**** Supplied material
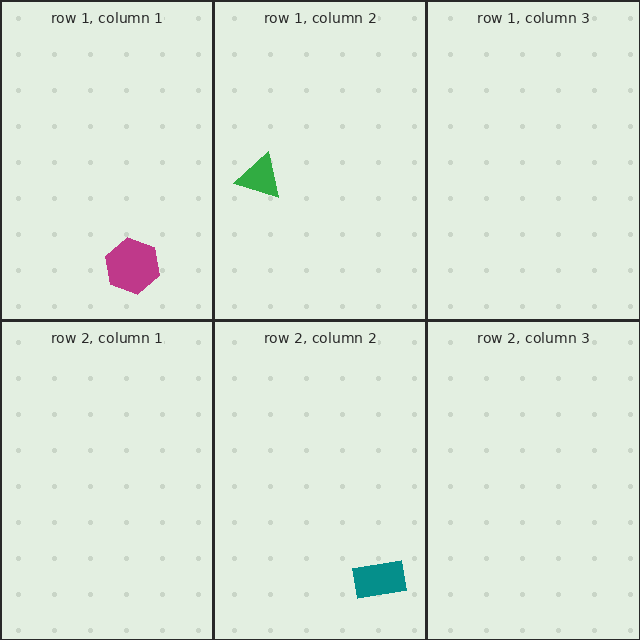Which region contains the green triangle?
The row 1, column 2 region.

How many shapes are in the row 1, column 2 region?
1.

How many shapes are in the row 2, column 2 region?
1.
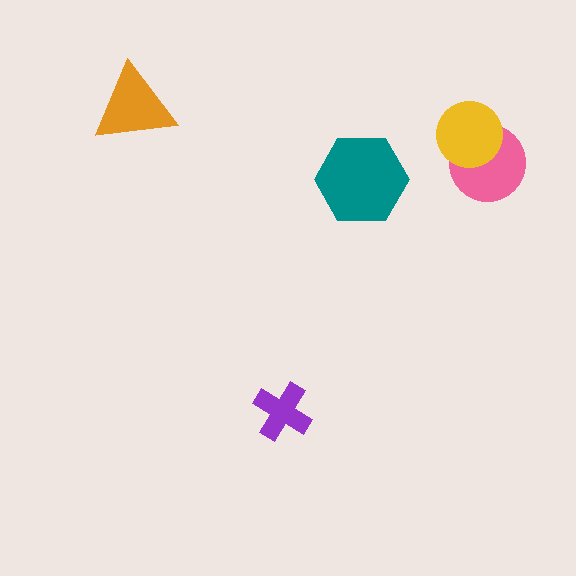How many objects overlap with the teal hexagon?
0 objects overlap with the teal hexagon.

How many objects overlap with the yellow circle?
1 object overlaps with the yellow circle.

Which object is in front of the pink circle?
The yellow circle is in front of the pink circle.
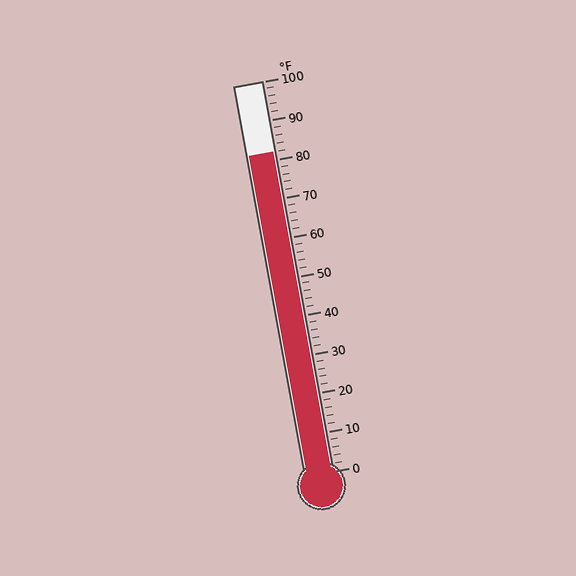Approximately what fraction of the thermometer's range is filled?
The thermometer is filled to approximately 80% of its range.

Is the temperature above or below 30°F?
The temperature is above 30°F.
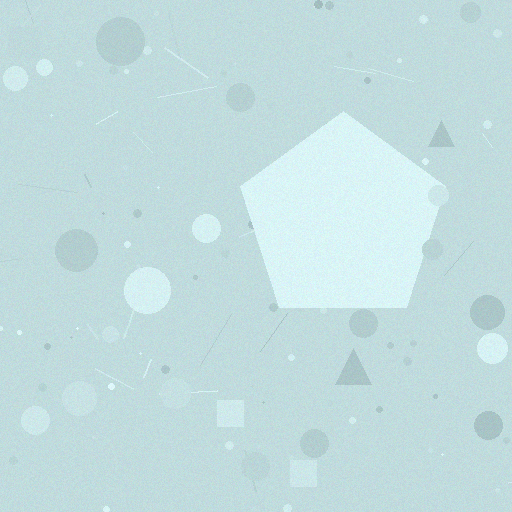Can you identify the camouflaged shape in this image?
********
**Exercise**
Copy the records exactly as they appear, excluding images.

**Solution for this problem**
Which region contains the green triangle?
The row 1, column 2 region.

How many shapes are in the row 1, column 2 region?
1.

How many shapes are in the row 2, column 2 region?
1.
How many objects overlap with the teal hexagon?
0 objects overlap with the teal hexagon.

How many objects overlap with the yellow circle?
1 object overlaps with the yellow circle.

Which object is in front of the pink circle?
The yellow circle is in front of the pink circle.
Approximately what fraction of the thermometer's range is filled?
The thermometer is filled to approximately 80% of its range.

Is the temperature above or below 30°F?
The temperature is above 30°F.
Can you identify the camouflaged shape in this image?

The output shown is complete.